## start

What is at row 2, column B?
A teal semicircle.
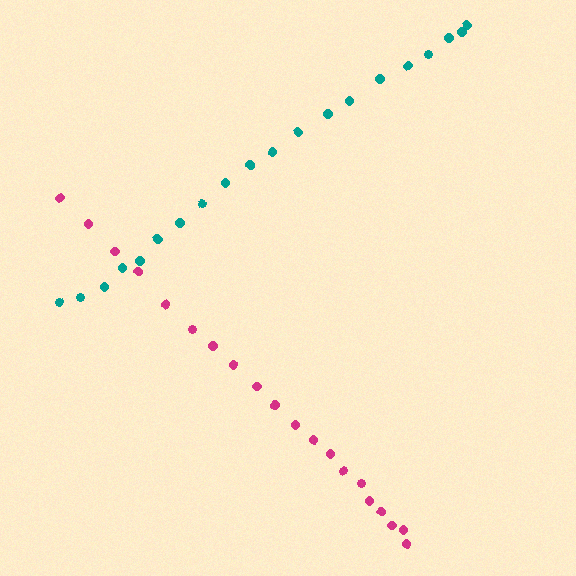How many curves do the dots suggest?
There are 2 distinct paths.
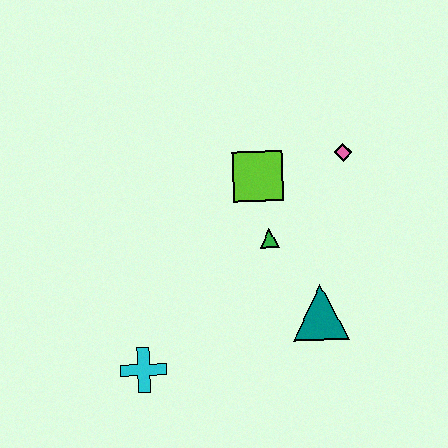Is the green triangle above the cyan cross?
Yes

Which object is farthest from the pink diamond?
The cyan cross is farthest from the pink diamond.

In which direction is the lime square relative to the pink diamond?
The lime square is to the left of the pink diamond.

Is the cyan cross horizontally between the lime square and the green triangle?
No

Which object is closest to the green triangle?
The lime square is closest to the green triangle.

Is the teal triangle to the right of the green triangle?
Yes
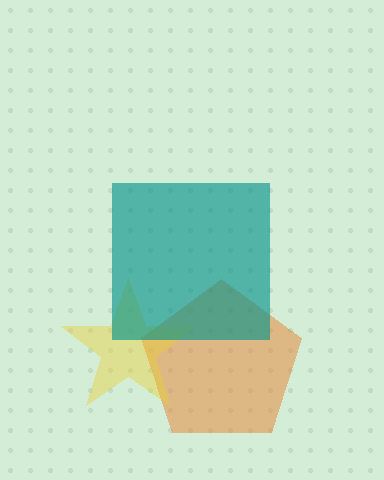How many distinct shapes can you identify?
There are 3 distinct shapes: an orange pentagon, a yellow star, a teal square.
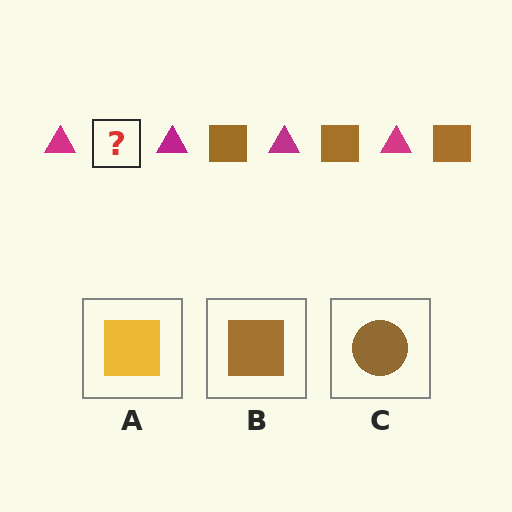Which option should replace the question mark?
Option B.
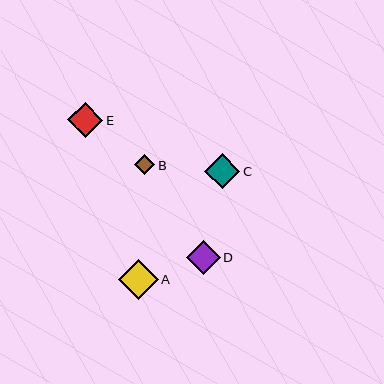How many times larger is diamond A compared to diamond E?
Diamond A is approximately 1.1 times the size of diamond E.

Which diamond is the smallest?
Diamond B is the smallest with a size of approximately 20 pixels.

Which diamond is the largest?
Diamond A is the largest with a size of approximately 40 pixels.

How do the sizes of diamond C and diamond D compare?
Diamond C and diamond D are approximately the same size.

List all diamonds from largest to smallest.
From largest to smallest: A, C, E, D, B.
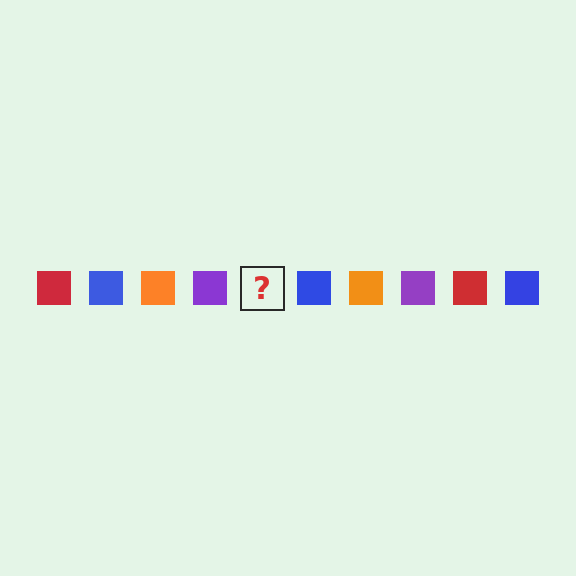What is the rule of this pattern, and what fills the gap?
The rule is that the pattern cycles through red, blue, orange, purple squares. The gap should be filled with a red square.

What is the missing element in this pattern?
The missing element is a red square.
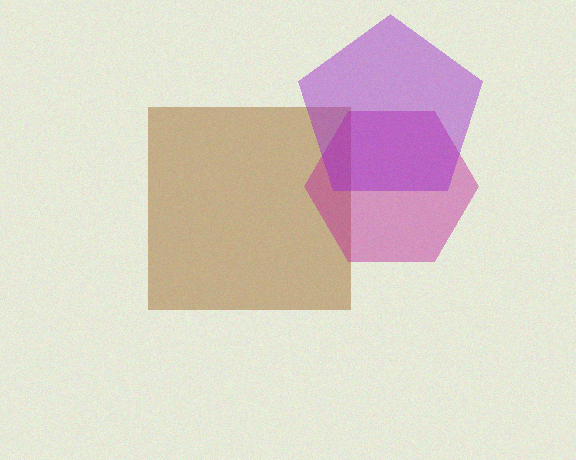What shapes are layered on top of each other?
The layered shapes are: a brown square, a magenta hexagon, a purple pentagon.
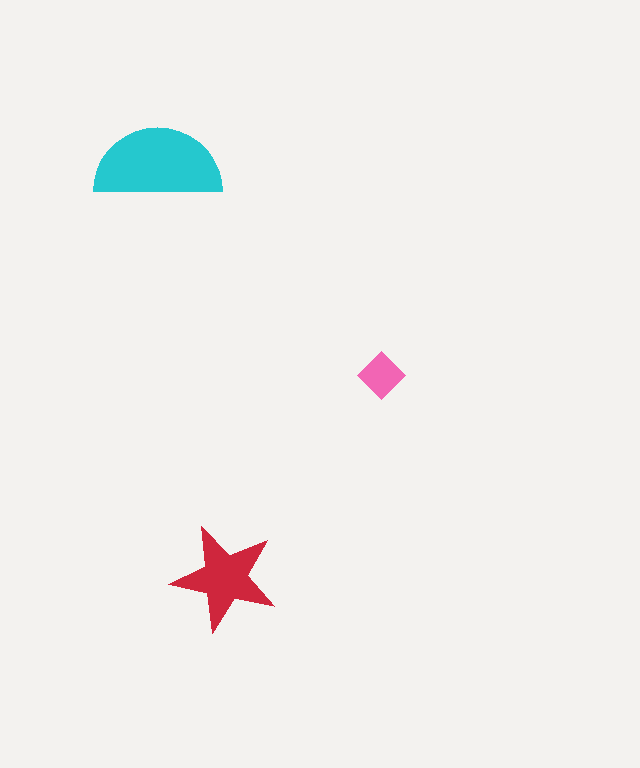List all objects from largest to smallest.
The cyan semicircle, the red star, the pink diamond.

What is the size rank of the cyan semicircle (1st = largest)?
1st.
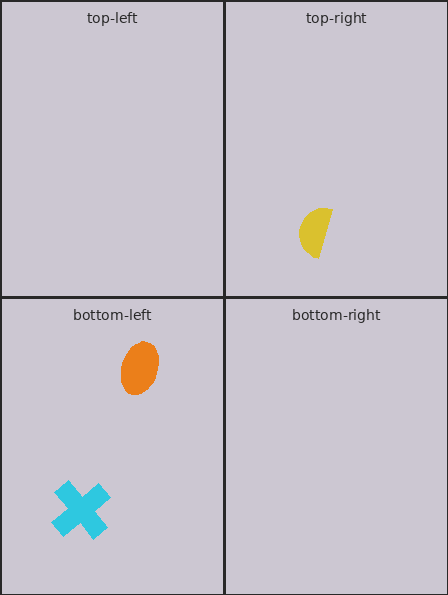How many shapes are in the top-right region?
1.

## end

## WRITTEN EXERCISE
Make an exact copy of the lines above, starting at the line that contains "List all diamonds from largest to smallest." and running through the final line of the entries. Omit the pictures.

## ANSWER TO THIS EXERCISE
List all diamonds from largest to smallest.
From largest to smallest: A, C, E, D, B.
What is the rule of this pattern, and what fills the gap?
The rule is that the pattern cycles through red, blue, orange, purple squares. The gap should be filled with a red square.

What is the missing element in this pattern?
The missing element is a red square.
What shapes are layered on top of each other?
The layered shapes are: a brown square, a magenta hexagon, a purple pentagon.
List all objects from largest to smallest.
The cyan semicircle, the red star, the pink diamond.

What is the size rank of the cyan semicircle (1st = largest)?
1st.
How many shapes are in the top-right region?
1.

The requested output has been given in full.